▸ BRIEF
Quote only the lines that start at the line with "Which diamond is the largest?" and run to the end of the entries; omit the pictures.

▸ EXTRACTED MATERIAL
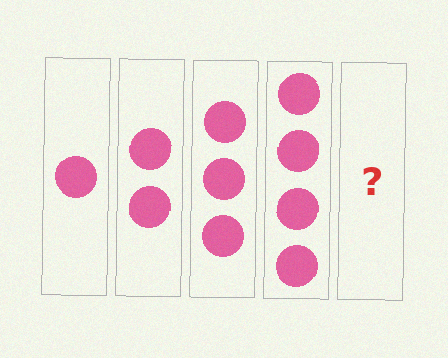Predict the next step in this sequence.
The next step is 5 circles.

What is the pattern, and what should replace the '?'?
The pattern is that each step adds one more circle. The '?' should be 5 circles.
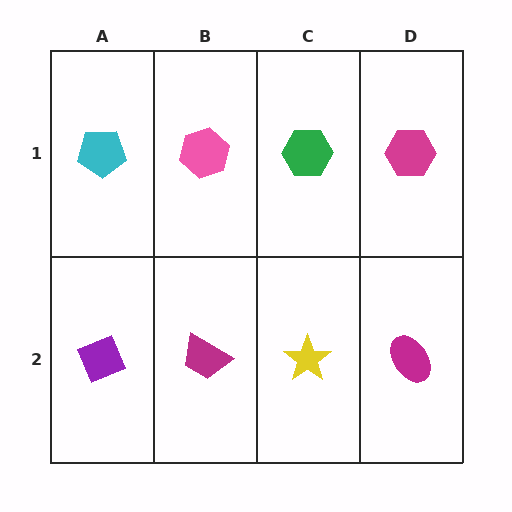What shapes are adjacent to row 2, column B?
A pink hexagon (row 1, column B), a purple diamond (row 2, column A), a yellow star (row 2, column C).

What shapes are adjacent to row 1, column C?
A yellow star (row 2, column C), a pink hexagon (row 1, column B), a magenta hexagon (row 1, column D).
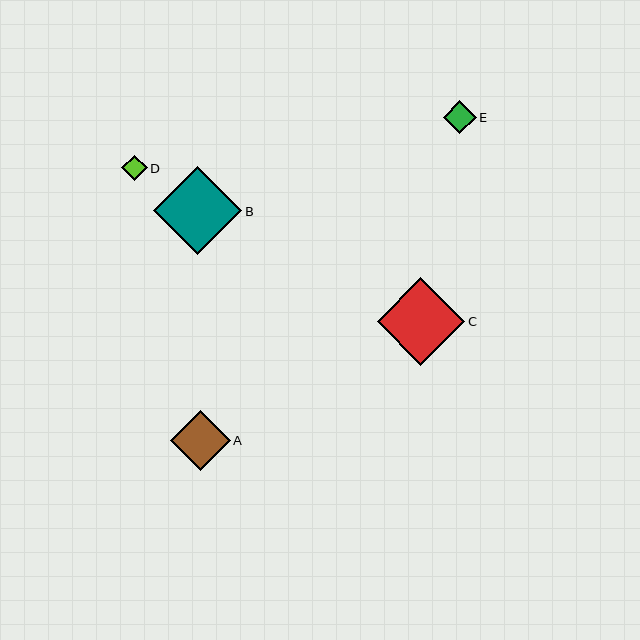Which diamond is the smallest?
Diamond D is the smallest with a size of approximately 25 pixels.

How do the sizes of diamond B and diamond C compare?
Diamond B and diamond C are approximately the same size.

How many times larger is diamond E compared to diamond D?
Diamond E is approximately 1.3 times the size of diamond D.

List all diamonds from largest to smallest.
From largest to smallest: B, C, A, E, D.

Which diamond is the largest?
Diamond B is the largest with a size of approximately 88 pixels.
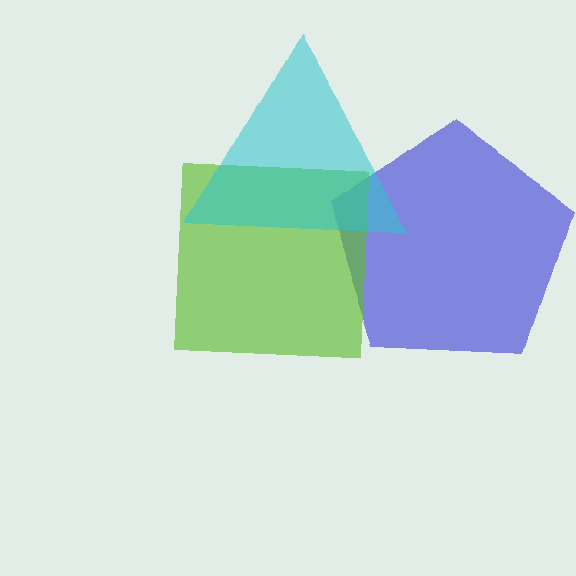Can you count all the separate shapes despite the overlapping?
Yes, there are 3 separate shapes.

▸ CORRECT RESULT
Which diamond is the largest?
Diamond B is the largest with a size of approximately 88 pixels.
Can you count all the separate shapes despite the overlapping?
Yes, there are 3 separate shapes.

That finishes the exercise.